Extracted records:
↓↓↓

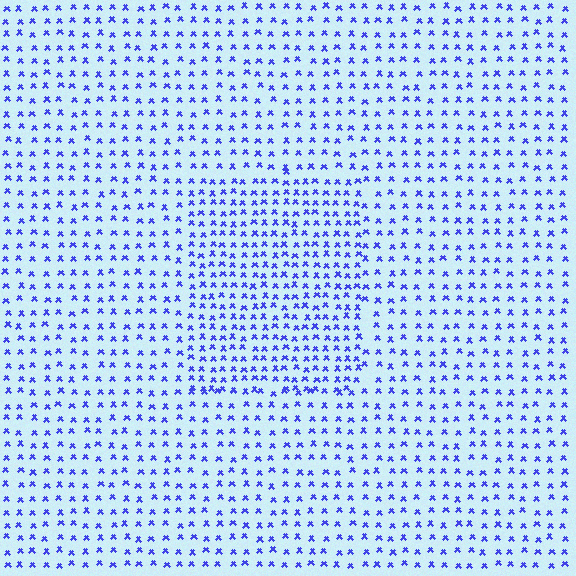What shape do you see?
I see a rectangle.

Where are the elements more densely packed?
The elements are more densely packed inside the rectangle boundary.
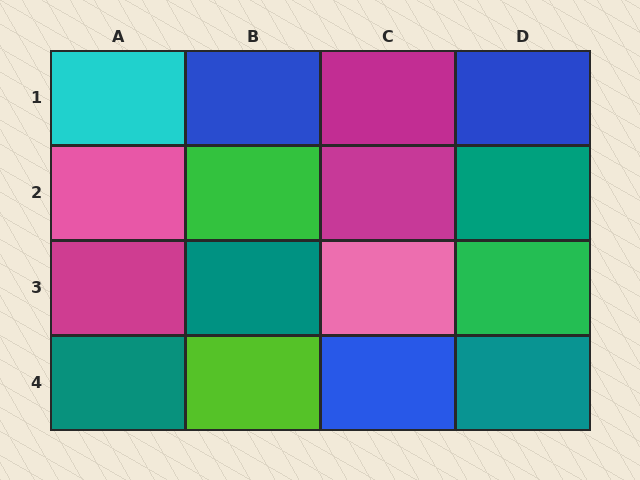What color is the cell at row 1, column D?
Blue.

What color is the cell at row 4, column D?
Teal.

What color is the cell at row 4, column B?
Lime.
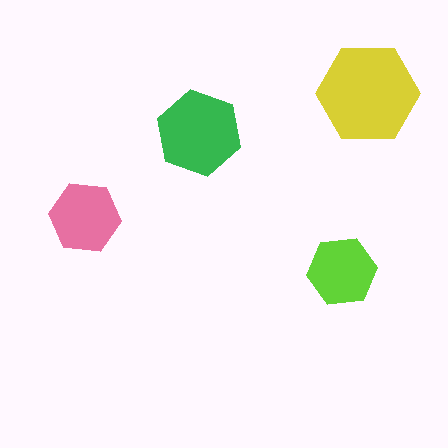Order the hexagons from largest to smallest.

↑↑↑

→ Exercise objective
Retype the lines exactly as they appear, beginning with the line that contains "What color is the cell at row 4, column B?" and ending with the final line of the entries, and omit the pictures.

→ Output below
What color is the cell at row 4, column B?
Lime.
Order the hexagons from largest to smallest.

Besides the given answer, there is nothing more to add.